The problem —
Find "Which circle is the largest?" in the material below, then copy that line and every subsequent line to the end, exactly.

Data shown —
******

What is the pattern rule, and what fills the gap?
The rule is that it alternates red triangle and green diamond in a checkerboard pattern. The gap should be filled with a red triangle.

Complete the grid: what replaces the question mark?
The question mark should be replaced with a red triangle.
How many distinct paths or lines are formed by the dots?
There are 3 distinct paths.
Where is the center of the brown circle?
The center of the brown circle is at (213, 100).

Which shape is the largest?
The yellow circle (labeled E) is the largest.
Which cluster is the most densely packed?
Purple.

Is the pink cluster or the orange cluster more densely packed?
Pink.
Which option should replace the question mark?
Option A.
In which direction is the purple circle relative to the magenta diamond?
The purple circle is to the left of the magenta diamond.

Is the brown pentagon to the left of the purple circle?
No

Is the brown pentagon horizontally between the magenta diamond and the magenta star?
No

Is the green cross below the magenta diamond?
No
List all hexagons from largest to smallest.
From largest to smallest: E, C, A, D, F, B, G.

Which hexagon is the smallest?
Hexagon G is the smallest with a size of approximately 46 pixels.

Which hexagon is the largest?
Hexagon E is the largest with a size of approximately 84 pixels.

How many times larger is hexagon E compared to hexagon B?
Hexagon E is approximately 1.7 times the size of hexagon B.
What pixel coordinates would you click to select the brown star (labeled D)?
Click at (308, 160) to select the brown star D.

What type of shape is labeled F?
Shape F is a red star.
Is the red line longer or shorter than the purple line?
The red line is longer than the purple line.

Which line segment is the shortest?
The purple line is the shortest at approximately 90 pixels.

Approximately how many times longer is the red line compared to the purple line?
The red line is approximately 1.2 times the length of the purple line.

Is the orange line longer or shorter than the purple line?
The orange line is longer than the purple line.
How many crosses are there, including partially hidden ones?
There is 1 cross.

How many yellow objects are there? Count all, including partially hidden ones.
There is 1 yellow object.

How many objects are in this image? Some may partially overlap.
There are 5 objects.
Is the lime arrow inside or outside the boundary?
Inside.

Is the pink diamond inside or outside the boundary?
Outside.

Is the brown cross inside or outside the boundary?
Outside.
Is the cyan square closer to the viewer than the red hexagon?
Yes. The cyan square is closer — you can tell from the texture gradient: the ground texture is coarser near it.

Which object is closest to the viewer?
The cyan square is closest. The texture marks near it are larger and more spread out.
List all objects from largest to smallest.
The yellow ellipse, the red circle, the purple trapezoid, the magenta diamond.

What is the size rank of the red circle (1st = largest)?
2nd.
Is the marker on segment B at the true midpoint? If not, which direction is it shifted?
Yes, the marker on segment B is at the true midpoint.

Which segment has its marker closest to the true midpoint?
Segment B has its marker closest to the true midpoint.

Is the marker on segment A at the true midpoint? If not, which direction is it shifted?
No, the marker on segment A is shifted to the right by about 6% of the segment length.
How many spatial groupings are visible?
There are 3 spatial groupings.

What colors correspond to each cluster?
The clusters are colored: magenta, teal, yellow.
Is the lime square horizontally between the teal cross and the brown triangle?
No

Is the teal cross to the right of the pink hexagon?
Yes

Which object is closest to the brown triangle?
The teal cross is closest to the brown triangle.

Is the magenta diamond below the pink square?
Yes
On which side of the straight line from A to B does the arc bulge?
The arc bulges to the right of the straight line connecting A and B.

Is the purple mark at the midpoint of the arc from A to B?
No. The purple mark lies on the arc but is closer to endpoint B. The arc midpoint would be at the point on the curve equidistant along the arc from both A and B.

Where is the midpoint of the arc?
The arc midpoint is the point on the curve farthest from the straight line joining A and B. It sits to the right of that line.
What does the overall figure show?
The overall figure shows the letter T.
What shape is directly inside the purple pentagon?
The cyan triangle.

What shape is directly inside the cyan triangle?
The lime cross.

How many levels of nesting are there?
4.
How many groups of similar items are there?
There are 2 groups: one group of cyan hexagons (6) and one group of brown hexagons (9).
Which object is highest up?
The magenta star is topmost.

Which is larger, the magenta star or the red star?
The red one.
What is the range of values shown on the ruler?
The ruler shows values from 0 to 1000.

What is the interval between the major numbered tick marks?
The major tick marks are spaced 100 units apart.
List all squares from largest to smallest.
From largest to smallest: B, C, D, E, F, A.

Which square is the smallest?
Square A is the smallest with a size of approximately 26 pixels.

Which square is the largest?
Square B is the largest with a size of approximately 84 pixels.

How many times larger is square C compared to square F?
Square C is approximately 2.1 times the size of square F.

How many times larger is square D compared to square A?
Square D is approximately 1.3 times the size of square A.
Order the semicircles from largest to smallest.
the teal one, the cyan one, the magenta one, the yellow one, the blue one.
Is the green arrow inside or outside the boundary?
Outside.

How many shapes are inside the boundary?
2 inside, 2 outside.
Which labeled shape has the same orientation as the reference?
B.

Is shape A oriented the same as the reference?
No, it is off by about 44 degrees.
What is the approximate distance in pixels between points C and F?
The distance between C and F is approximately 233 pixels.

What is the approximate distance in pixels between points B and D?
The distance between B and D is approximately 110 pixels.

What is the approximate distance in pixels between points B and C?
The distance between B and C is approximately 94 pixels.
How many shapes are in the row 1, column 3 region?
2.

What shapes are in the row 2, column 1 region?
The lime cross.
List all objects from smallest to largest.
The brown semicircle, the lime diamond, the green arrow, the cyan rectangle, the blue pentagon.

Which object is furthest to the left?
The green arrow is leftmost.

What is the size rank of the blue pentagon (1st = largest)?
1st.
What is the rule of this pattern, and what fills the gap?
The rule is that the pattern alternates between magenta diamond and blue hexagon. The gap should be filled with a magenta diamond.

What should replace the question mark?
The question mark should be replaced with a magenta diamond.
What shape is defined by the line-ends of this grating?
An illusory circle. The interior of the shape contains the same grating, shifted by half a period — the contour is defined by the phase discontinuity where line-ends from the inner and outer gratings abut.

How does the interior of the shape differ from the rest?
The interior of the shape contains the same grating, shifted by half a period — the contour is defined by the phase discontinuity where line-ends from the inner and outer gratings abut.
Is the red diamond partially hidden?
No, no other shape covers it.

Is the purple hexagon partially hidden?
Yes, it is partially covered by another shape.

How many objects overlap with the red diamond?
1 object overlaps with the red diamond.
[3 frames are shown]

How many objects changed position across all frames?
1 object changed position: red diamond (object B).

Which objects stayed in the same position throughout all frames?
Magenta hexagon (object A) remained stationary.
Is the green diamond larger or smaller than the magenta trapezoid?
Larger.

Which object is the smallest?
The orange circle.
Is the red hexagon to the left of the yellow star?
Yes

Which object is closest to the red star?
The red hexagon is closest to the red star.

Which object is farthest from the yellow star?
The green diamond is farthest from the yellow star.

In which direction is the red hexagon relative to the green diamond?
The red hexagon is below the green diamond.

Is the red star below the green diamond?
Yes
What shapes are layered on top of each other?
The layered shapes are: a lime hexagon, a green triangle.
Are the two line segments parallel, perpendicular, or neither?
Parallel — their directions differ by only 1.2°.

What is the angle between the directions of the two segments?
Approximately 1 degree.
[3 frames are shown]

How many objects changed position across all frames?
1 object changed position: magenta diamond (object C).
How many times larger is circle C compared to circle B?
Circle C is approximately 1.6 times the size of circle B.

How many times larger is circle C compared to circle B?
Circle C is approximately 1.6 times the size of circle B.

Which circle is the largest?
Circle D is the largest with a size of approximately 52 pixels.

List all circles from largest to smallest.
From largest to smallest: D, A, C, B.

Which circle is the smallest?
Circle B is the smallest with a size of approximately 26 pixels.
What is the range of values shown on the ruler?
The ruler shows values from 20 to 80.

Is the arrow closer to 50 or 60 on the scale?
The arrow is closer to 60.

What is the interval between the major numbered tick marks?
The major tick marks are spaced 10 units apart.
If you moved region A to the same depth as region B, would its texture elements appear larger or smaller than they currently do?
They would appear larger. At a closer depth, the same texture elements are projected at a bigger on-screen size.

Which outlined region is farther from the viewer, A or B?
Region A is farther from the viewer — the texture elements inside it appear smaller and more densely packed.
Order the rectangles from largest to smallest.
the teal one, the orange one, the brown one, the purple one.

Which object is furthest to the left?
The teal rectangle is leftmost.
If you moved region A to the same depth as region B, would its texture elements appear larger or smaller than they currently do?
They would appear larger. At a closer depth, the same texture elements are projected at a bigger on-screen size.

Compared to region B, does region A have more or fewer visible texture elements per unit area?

******

Correct result —
Which circle is the largest?
Circle D is the largest with a size of approximately 52 pixels.

List all circles from largest to smallest.
From largest to smallest: D, A, C, B.

Which circle is the smallest?
Circle B is the smallest with a size of approximately 26 pixels.
What is the range of values shown on the ruler?
The ruler shows values from 20 to 80.

Is the arrow closer to 50 or 60 on the scale?
The arrow is closer to 60.

What is the interval between the major numbered tick marks?
The major tick marks are spaced 10 units apart.
If you moved region A to the same depth as region B, would its texture elements appear larger or smaller than they currently do?
They would appear larger. At a closer depth, the same texture elements are projected at a bigger on-screen size.

Which outlined region is farther from the viewer, A or B?
Region A is farther from the viewer — the texture elements inside it appear smaller and more densely packed.
Order the rectangles from largest to smallest.
the teal one, the orange one, the brown one, the purple one.

Which object is furthest to the left?
The teal rectangle is leftmost.
If you moved region A to the same depth as region B, would its texture elements appear larger or smaller than they currently do?
They would appear larger. At a closer depth, the same texture elements are projected at a bigger on-screen size.

Compared to region B, does region A have more or fewer visible texture elements per unit area?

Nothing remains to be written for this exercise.